▸ **PROBLEM REQUIREMENTS**:
Retype every line from the one containing "How many red objects are in this image?" through the last line of the records below, both included; leave out the pictures.

▸ **INPUT FOR THIS TASK**:
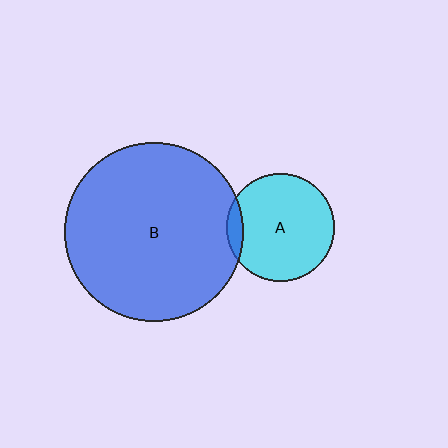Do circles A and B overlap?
Yes.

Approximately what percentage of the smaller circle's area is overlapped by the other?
Approximately 10%.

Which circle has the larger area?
Circle B (blue).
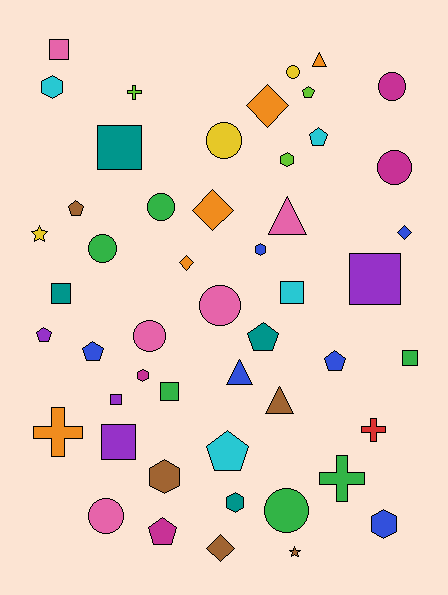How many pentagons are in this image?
There are 9 pentagons.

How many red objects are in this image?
There is 1 red object.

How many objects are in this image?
There are 50 objects.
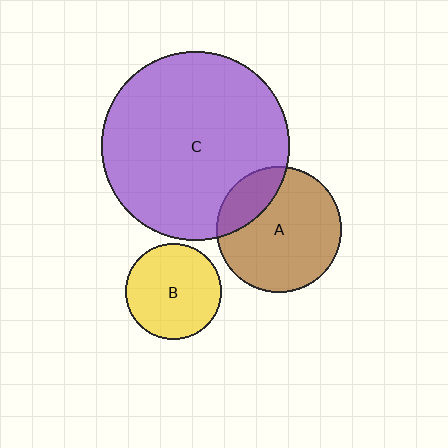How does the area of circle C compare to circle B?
Approximately 3.9 times.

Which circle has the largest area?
Circle C (purple).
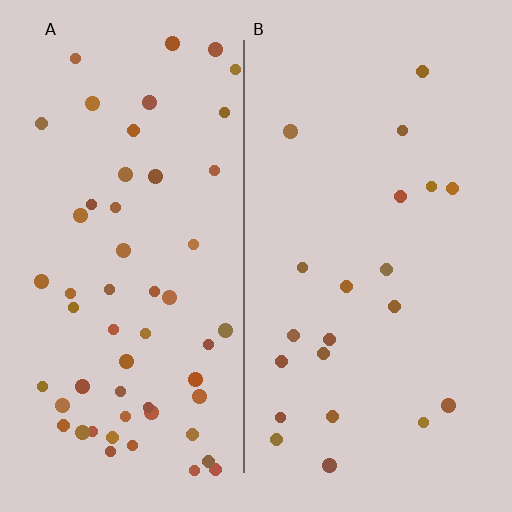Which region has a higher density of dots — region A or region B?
A (the left).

▸ **EXERCISE SOLUTION**:
How many red objects are in this image?
There is 1 red object.

How many objects are in this image?
There are 50 objects.
How does the area of circle C compare to circle B?
Approximately 3.9 times.

Which circle has the largest area?
Circle C (purple).
Which region has a higher density of dots — region A or region B?
A (the left).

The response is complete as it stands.